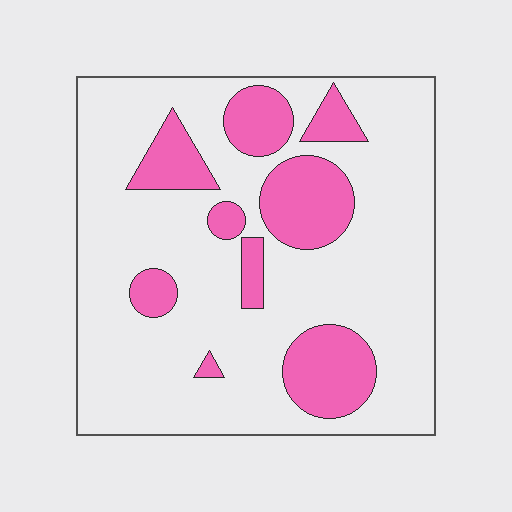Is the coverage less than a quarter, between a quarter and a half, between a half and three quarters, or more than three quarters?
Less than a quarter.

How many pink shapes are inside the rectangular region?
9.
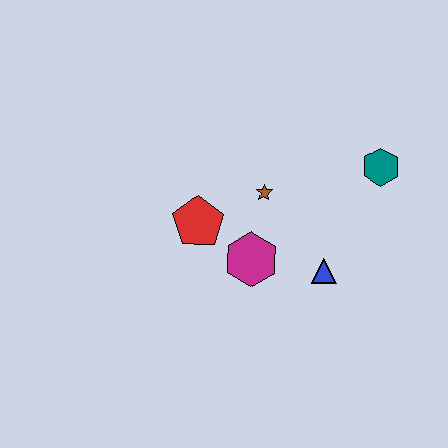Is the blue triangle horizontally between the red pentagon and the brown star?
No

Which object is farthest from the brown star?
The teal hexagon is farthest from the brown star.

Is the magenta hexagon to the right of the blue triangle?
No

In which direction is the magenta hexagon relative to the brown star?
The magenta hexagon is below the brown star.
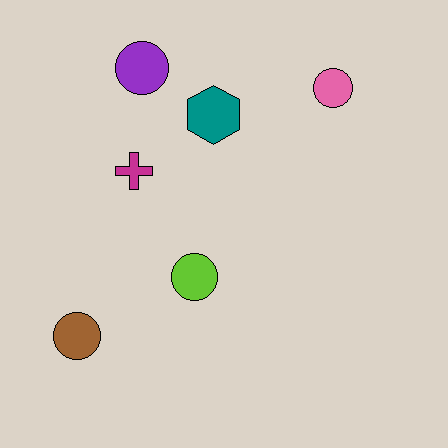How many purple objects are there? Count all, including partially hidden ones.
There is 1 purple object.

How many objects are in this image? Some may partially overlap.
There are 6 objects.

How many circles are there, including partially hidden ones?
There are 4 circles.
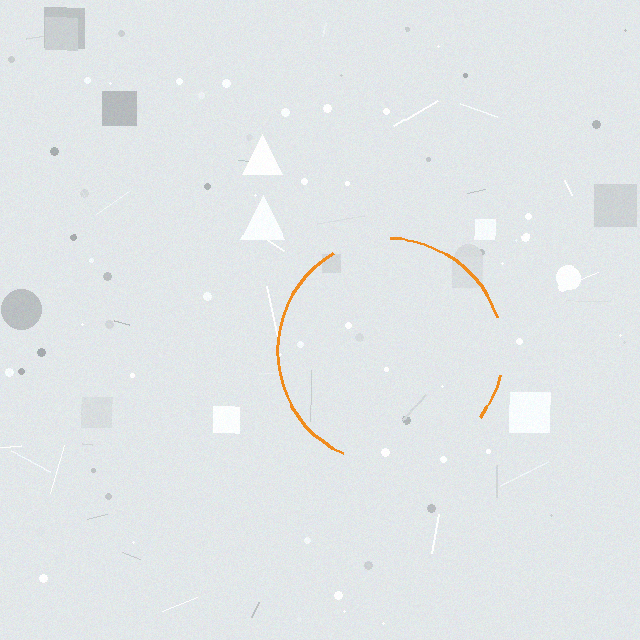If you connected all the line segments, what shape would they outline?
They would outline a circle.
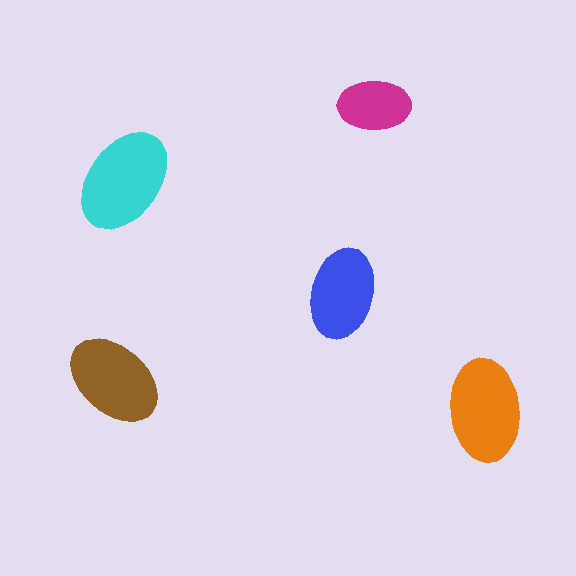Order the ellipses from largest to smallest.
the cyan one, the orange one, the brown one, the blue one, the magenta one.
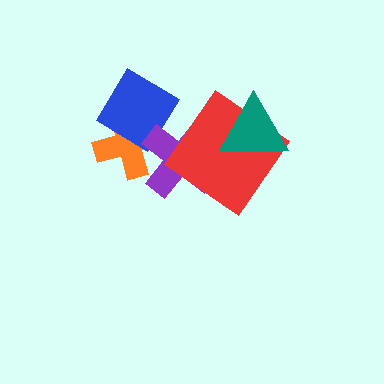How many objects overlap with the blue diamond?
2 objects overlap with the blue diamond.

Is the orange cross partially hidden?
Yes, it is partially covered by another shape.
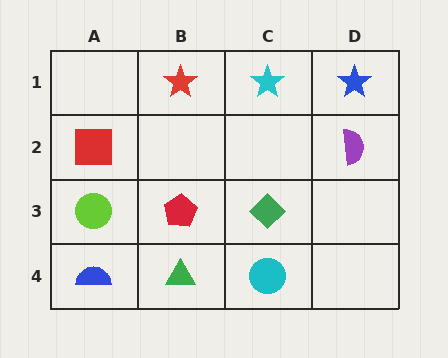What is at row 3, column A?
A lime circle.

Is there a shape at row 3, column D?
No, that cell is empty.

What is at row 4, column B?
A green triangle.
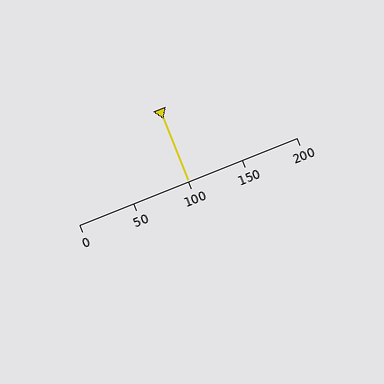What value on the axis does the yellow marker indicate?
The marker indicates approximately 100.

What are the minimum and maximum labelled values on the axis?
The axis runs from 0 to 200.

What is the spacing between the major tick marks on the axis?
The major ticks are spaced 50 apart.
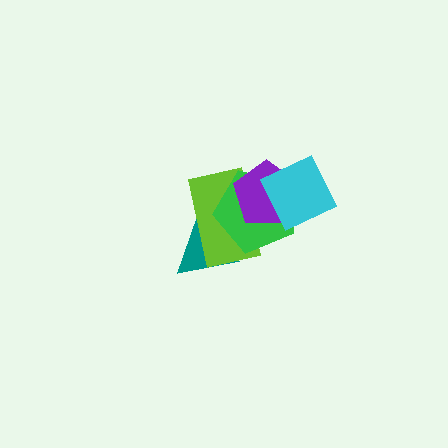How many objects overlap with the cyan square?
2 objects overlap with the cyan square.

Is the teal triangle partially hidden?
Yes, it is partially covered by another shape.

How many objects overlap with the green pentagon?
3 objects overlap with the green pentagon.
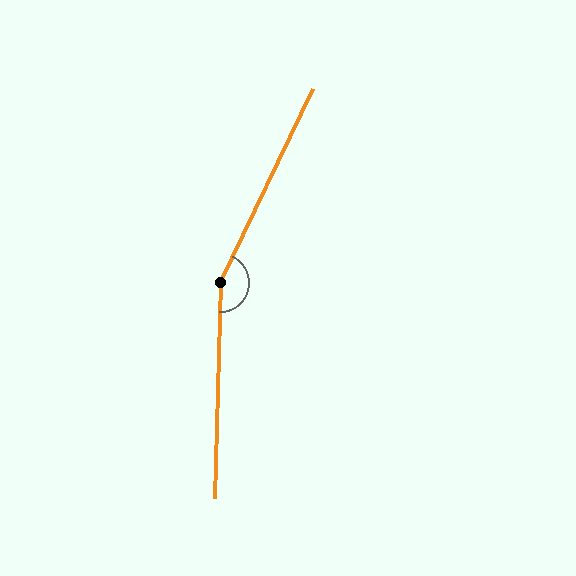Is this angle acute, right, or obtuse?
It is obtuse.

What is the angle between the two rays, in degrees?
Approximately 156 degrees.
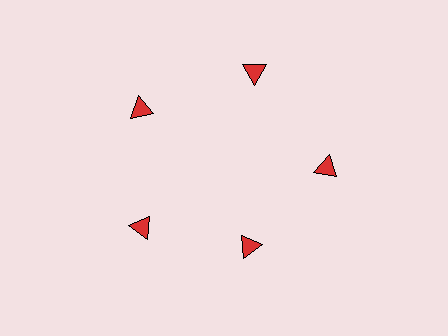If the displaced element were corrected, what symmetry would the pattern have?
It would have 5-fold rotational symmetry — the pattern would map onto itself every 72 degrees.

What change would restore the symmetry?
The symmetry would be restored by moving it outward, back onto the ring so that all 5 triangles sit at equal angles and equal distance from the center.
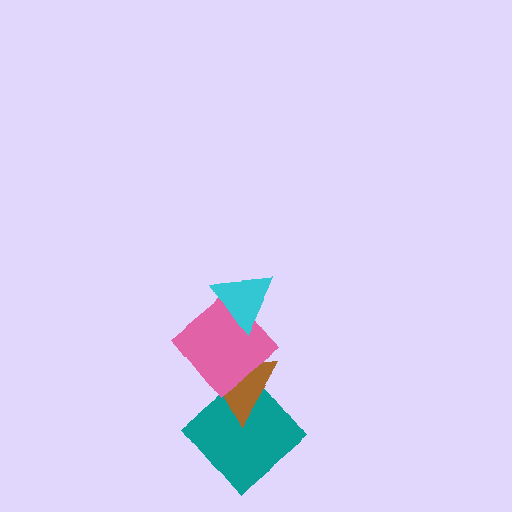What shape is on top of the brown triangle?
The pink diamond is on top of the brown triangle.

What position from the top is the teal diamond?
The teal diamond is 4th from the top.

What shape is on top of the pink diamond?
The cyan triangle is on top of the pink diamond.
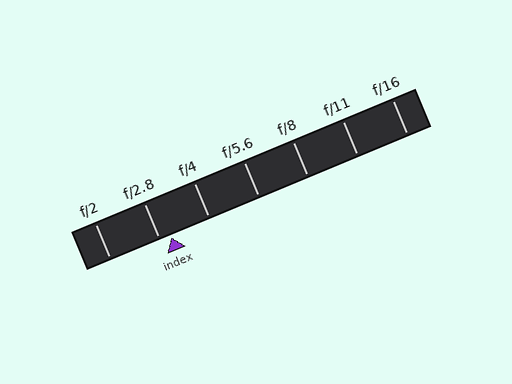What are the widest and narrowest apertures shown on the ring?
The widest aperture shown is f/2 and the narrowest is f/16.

:: Brief ::
Print the entries above exactly, taking out only the pictures.

:: Response below ::
Is the coverage less than a quarter, between a quarter and a half, between a half and three quarters, or more than three quarters?
Less than a quarter.

How many pink shapes are inside the rectangular region?
9.
Is the blue triangle horizontally between the red pentagon and the brown star?
No

Which object is farthest from the brown star?
The teal hexagon is farthest from the brown star.

Is the magenta hexagon to the right of the blue triangle?
No

In which direction is the magenta hexagon relative to the brown star?
The magenta hexagon is below the brown star.
How many purple objects are there? Count all, including partially hidden ones.
There is 1 purple object.

How many objects are in this image? Some may partially overlap.
There are 6 objects.

How many circles are there, including partially hidden ones?
There are 4 circles.
If you connected all the line segments, what shape would they outline?
They would outline a circle.
Order the ellipses from largest to smallest.
the cyan one, the orange one, the brown one, the blue one, the magenta one.
How many objects overlap with the blue diamond?
2 objects overlap with the blue diamond.

Is the orange cross partially hidden?
Yes, it is partially covered by another shape.
What is at row 3, column A?
A lime circle.

Is there a shape at row 3, column D?
No, that cell is empty.

What is at row 4, column B?
A green triangle.
What value on the axis does the yellow marker indicate?
The marker indicates approximately 100.

What are the minimum and maximum labelled values on the axis?
The axis runs from 0 to 200.

What is the spacing between the major tick marks on the axis?
The major ticks are spaced 50 apart.
How many objects overlap with the cyan square?
2 objects overlap with the cyan square.

Is the teal triangle partially hidden?
Yes, it is partially covered by another shape.

How many objects overlap with the green pentagon?
3 objects overlap with the green pentagon.
Is this angle acute, right, or obtuse?
It is obtuse.

What is the angle between the two rays, in degrees?
Approximately 156 degrees.
If the displaced element were corrected, what symmetry would the pattern have?
It would have 5-fold rotational symmetry — the pattern would map onto itself every 72 degrees.

What change would restore the symmetry?
The symmetry would be restored by moving it outward, back onto the ring so that all 5 triangles sit at equal angles and equal distance from the center.
What shape is on top of the brown triangle?
The pink diamond is on top of the brown triangle.

What position from the top is the teal diamond?
The teal diamond is 4th from the top.

What shape is on top of the pink diamond?
The cyan triangle is on top of the pink diamond.
What are the widest and narrowest apertures shown on the ring?
The widest aperture shown is f/2 and the narrowest is f/16.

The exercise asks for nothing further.